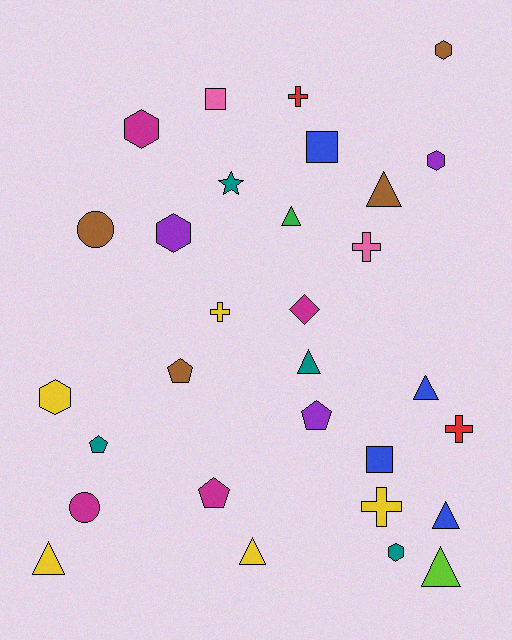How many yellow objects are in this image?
There are 5 yellow objects.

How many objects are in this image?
There are 30 objects.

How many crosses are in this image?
There are 5 crosses.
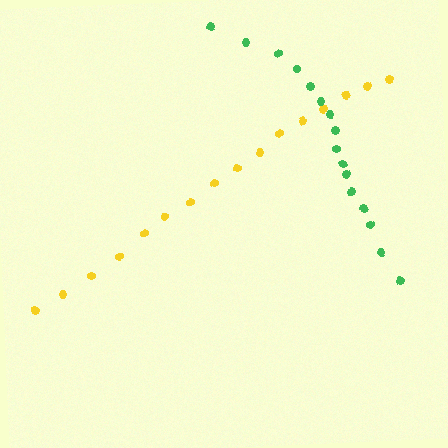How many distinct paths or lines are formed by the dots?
There are 2 distinct paths.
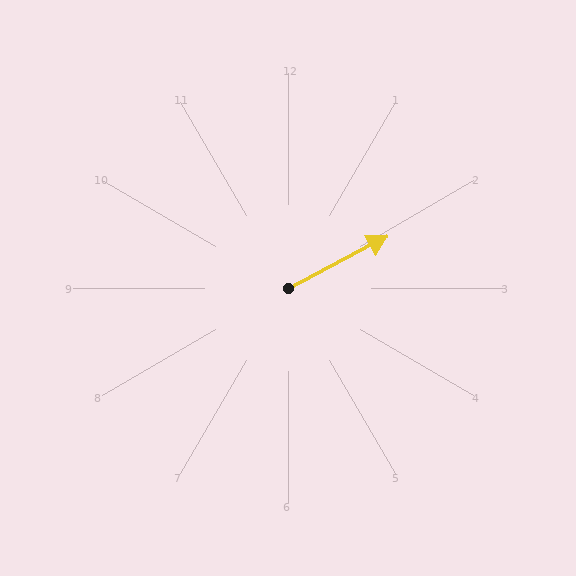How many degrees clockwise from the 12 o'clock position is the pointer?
Approximately 62 degrees.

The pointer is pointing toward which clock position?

YOUR INSTRUCTIONS ▸ Give the data again exactly as written, with all pictures left out.

TASK ANSWER ▸
How many yellow objects are in this image?
There are 5 yellow objects.

How many objects are in this image?
There are 30 objects.

How many crosses are in this image?
There are 5 crosses.
How many distinct paths or lines are formed by the dots?
There are 2 distinct paths.
How many degrees clockwise from the 12 o'clock position is the pointer?
Approximately 62 degrees.

The pointer is pointing toward which clock position?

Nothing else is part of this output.